◆ **Exercise prompt**
Omit the images, then output each of the records below exactly.

◆ **Records shown**
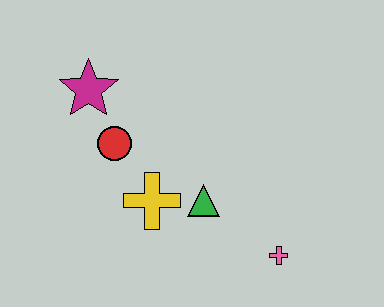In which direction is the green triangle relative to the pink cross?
The green triangle is to the left of the pink cross.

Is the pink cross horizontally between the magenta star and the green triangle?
No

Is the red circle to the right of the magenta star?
Yes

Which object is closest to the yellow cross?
The green triangle is closest to the yellow cross.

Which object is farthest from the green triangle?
The magenta star is farthest from the green triangle.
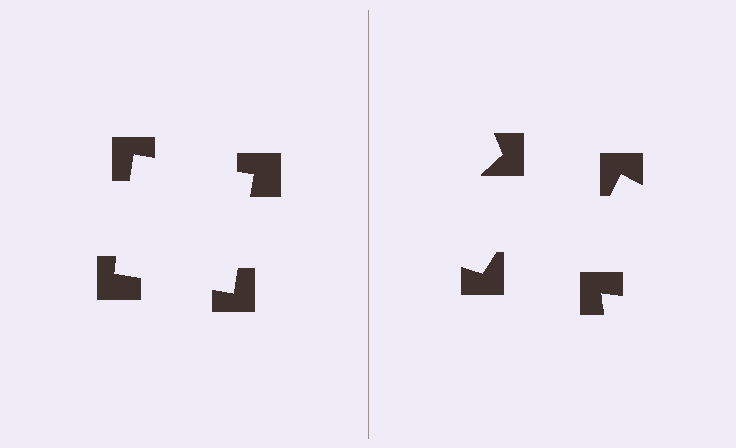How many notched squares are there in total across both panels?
8 — 4 on each side.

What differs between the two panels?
The notched squares are positioned identically on both sides; only the wedge orientations differ. On the left they align to a square; on the right they are misaligned.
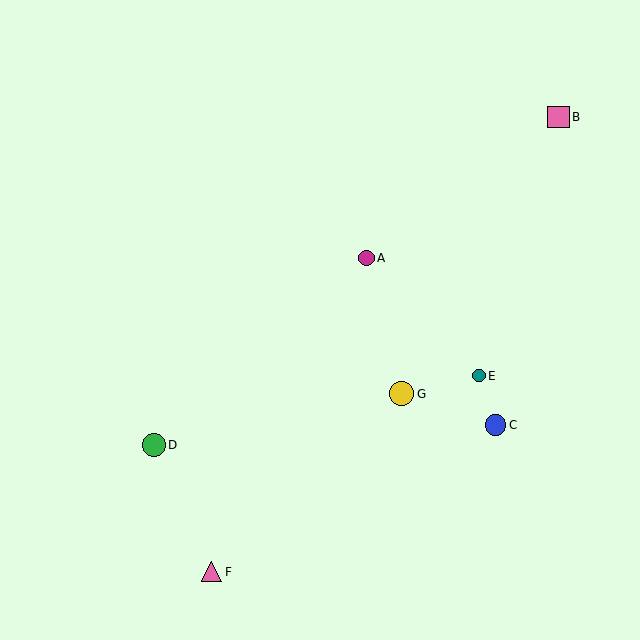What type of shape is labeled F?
Shape F is a pink triangle.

◆ **In response**
In which direction is the green triangle relative to the pink cross?
The green triangle is to the left of the pink cross.

Is the pink cross horizontally between the magenta star and the green triangle?
No

Is the red circle to the right of the magenta star?
Yes

Which object is closest to the yellow cross?
The green triangle is closest to the yellow cross.

Which object is farthest from the green triangle?
The magenta star is farthest from the green triangle.
How many notched squares are there in total across both panels?
8 — 4 on each side.

What differs between the two panels?
The notched squares are positioned identically on both sides; only the wedge orientations differ. On the left they align to a square; on the right they are misaligned.
What type of shape is labeled F?
Shape F is a pink triangle.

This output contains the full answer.